__THE TASK__
Transcribe the material word for word, but without the images.

_ _ _ _ _ _ _

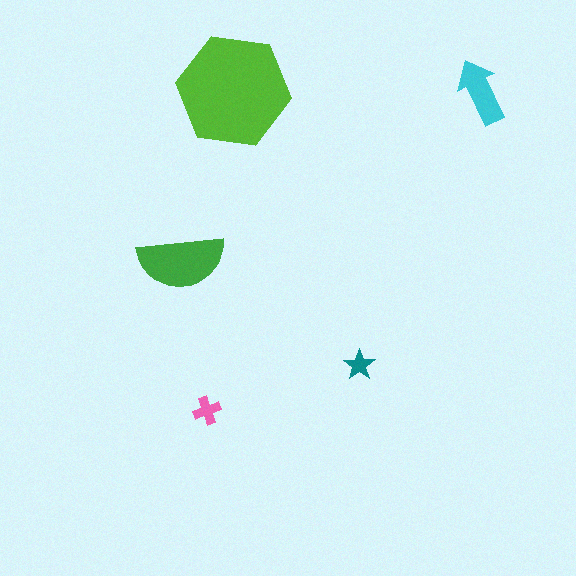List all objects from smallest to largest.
The teal star, the pink cross, the cyan arrow, the green semicircle, the lime hexagon.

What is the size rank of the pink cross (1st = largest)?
4th.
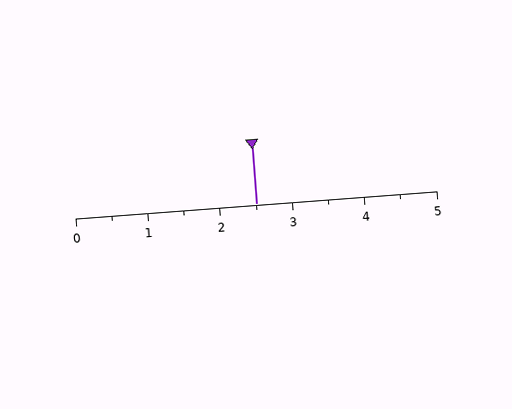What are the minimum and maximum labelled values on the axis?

_ _ _ _ _ _ _

__WRITTEN SOLUTION__
List all objects from smallest to largest.
The teal star, the pink cross, the cyan arrow, the green semicircle, the lime hexagon.

What is the size rank of the pink cross (1st = largest)?
4th.
What are the minimum and maximum labelled values on the axis?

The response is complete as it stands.